### What needs to be done
Omit every picture while repeating the entries exactly.
begin
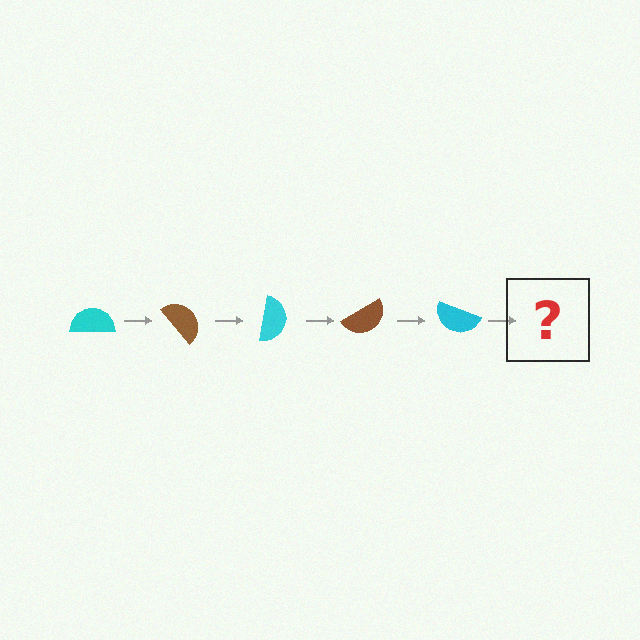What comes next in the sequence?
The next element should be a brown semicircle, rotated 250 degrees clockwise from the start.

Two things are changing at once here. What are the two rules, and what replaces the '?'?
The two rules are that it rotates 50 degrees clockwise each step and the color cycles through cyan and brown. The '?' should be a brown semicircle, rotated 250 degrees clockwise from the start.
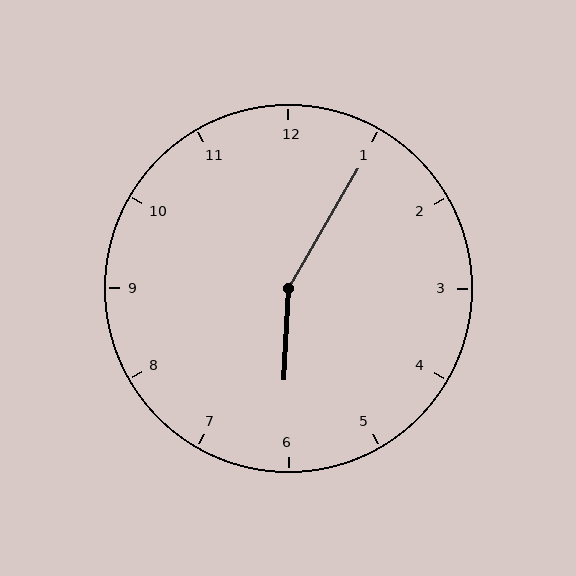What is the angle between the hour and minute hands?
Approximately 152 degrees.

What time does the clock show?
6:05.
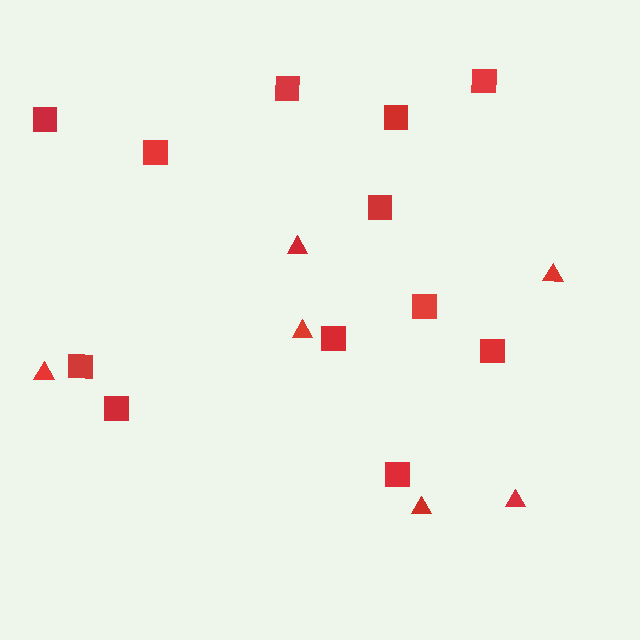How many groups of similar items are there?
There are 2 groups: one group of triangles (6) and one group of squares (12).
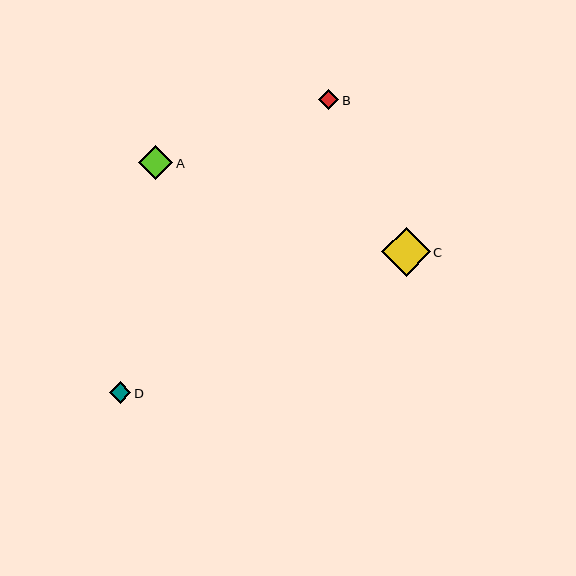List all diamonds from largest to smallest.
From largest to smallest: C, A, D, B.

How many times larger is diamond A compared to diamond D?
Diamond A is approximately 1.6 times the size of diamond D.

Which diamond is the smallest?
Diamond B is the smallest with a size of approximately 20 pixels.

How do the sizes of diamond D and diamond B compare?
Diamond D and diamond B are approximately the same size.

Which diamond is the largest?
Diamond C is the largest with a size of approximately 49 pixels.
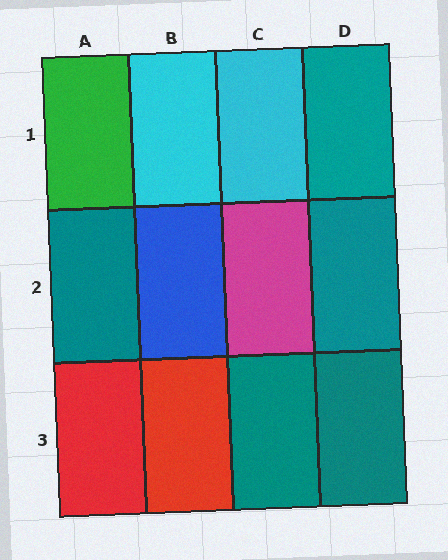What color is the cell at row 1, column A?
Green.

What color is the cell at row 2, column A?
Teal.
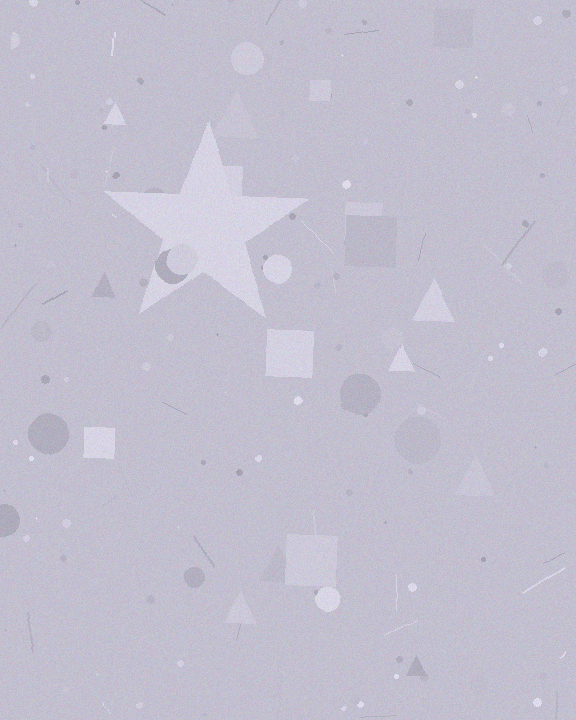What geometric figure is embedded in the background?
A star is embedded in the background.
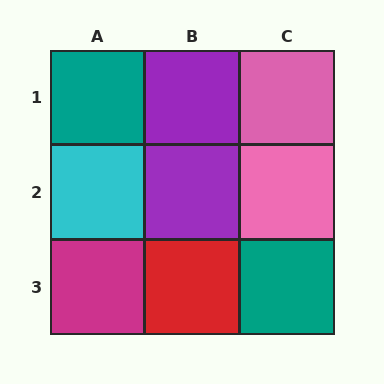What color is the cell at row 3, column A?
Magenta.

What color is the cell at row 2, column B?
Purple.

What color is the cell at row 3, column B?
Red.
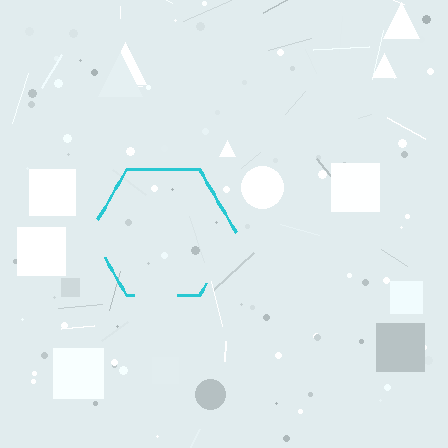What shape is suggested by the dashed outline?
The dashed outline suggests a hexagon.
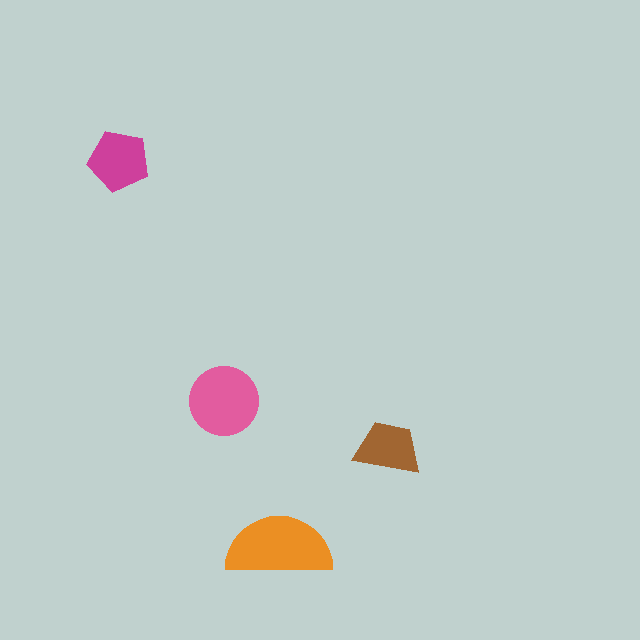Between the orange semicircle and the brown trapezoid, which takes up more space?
end
### Solution below
What comes next in the sequence?
The next element should be a brown semicircle, rotated 250 degrees clockwise from the start.

Two things are changing at once here. What are the two rules, and what replaces the '?'?
The two rules are that it rotates 50 degrees clockwise each step and the color cycles through cyan and brown. The '?' should be a brown semicircle, rotated 250 degrees clockwise from the start.
What is the angle between the hour and minute hands?
Approximately 152 degrees.

What time does the clock show?
6:05.
How many groups of similar items are there?
There are 2 groups: one group of triangles (6) and one group of squares (12).
List all diamonds from largest to smallest.
From largest to smallest: C, A, D, B.

How many times larger is diamond A compared to diamond D?
Diamond A is approximately 1.6 times the size of diamond D.

Which diamond is the smallest?
Diamond B is the smallest with a size of approximately 20 pixels.

How do the sizes of diamond D and diamond B compare?
Diamond D and diamond B are approximately the same size.

Which diamond is the largest?
Diamond C is the largest with a size of approximately 49 pixels.
What color is the cell at row 1, column A?
Green.

What color is the cell at row 2, column A?
Teal.
What geometric figure is embedded in the background?
A star is embedded in the background.
What color is the cell at row 3, column A?
Magenta.

What color is the cell at row 2, column B?
Purple.

What color is the cell at row 3, column B?
Red.
What shape is suggested by the dashed outline?
The dashed outline suggests a hexagon.
Between the orange semicircle and the brown trapezoid, which takes up more space?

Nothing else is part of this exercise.